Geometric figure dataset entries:
((
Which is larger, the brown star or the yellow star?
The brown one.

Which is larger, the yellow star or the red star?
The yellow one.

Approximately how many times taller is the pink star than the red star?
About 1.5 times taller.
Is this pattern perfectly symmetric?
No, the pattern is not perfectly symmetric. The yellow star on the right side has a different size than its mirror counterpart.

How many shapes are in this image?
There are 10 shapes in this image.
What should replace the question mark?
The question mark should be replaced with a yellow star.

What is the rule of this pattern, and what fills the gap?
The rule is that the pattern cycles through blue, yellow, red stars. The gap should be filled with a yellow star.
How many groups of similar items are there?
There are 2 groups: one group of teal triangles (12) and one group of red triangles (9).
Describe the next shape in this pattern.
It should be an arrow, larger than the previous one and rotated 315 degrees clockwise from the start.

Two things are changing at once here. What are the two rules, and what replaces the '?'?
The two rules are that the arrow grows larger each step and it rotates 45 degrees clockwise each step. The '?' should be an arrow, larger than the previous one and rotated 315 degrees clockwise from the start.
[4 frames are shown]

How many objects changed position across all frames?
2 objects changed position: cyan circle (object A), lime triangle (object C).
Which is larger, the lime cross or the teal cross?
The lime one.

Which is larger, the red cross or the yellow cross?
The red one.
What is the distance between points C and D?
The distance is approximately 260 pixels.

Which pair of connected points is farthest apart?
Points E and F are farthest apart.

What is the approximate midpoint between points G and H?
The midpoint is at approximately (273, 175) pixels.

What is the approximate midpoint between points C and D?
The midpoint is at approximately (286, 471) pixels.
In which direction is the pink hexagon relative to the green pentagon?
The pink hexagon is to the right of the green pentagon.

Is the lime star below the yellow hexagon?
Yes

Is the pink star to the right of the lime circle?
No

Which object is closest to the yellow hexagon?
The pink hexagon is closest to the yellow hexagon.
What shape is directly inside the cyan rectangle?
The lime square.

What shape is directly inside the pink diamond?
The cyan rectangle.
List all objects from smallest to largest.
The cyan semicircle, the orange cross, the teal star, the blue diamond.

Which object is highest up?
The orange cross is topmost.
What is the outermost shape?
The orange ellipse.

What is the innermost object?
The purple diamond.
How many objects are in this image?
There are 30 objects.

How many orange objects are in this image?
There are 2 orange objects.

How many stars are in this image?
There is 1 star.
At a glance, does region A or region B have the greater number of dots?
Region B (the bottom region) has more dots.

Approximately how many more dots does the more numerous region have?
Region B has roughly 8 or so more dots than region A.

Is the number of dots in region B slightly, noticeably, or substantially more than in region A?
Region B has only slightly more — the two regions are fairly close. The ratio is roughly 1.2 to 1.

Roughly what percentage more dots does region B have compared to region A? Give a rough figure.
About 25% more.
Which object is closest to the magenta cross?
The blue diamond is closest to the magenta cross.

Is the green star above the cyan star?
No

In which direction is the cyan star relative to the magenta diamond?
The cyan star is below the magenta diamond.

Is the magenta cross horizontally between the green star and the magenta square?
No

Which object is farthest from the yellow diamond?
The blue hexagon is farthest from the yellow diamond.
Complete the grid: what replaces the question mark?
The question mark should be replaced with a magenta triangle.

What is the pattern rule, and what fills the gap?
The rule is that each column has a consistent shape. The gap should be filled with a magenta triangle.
))
» **REQUIREMENTS**
Write out the whole listing exactly.

» **SOLUTION TO THIS EXERCISE**
Which is larger, the brown star or the yellow star?
The brown one.

Which is larger, the yellow star or the red star?
The yellow one.

Approximately how many times taller is the pink star than the red star?
About 1.5 times taller.
Is this pattern perfectly symmetric?
No, the pattern is not perfectly symmetric. The yellow star on the right side has a different size than its mirror counterpart.

How many shapes are in this image?
There are 10 shapes in this image.
What should replace the question mark?
The question mark should be replaced with a yellow star.

What is the rule of this pattern, and what fills the gap?
The rule is that the pattern cycles through blue, yellow, red stars. The gap should be filled with a yellow star.
How many groups of similar items are there?
There are 2 groups: one group of teal triangles (12) and one group of red triangles (9).
Describe the next shape in this pattern.
It should be an arrow, larger than the previous one and rotated 315 degrees clockwise from the start.

Two things are changing at once here. What are the two rules, and what replaces the '?'?
The two rules are that the arrow grows larger each step and it rotates 45 degrees clockwise each step. The '?' should be an arrow, larger than the previous one and rotated 315 degrees clockwise from the start.
[4 frames are shown]

How many objects changed position across all frames?
2 objects changed position: cyan circle (object A), lime triangle (object C).
Which is larger, the lime cross or the teal cross?
The lime one.

Which is larger, the red cross or the yellow cross?
The red one.
What is the distance between points C and D?
The distance is approximately 260 pixels.

Which pair of connected points is farthest apart?
Points E and F are farthest apart.

What is the approximate midpoint between points G and H?
The midpoint is at approximately (273, 175) pixels.

What is the approximate midpoint between points C and D?
The midpoint is at approximately (286, 471) pixels.
In which direction is the pink hexagon relative to the green pentagon?
The pink hexagon is to the right of the green pentagon.

Is the lime star below the yellow hexagon?
Yes

Is the pink star to the right of the lime circle?
No

Which object is closest to the yellow hexagon?
The pink hexagon is closest to the yellow hexagon.
What shape is directly inside the cyan rectangle?
The lime square.

What shape is directly inside the pink diamond?
The cyan rectangle.
List all objects from smallest to largest.
The cyan semicircle, the orange cross, the teal star, the blue diamond.

Which object is highest up?
The orange cross is topmost.
What is the outermost shape?
The orange ellipse.

What is the innermost object?
The purple diamond.
How many objects are in this image?
There are 30 objects.

How many orange objects are in this image?
There are 2 orange objects.

How many stars are in this image?
There is 1 star.
At a glance, does region A or region B have the greater number of dots?
Region B (the bottom region) has more dots.

Approximately how many more dots does the more numerous region have?
Region B has roughly 8 or so more dots than region A.

Is the number of dots in region B slightly, noticeably, or substantially more than in region A?
Region B has only slightly more — the two regions are fairly close. The ratio is roughly 1.2 to 1.

Roughly what percentage more dots does region B have compared to region A? Give a rough figure.
About 25% more.
Which object is closest to the magenta cross?
The blue diamond is closest to the magenta cross.

Is the green star above the cyan star?
No

In which direction is the cyan star relative to the magenta diamond?
The cyan star is below the magenta diamond.

Is the magenta cross horizontally between the green star and the magenta square?
No

Which object is farthest from the yellow diamond?
The blue hexagon is farthest from the yellow diamond.
Complete the grid: what replaces the question mark?
The question mark should be replaced with a magenta triangle.

What is the pattern rule, and what fills the gap?
The rule is that each column has a consistent shape. The gap should be filled with a magenta triangle.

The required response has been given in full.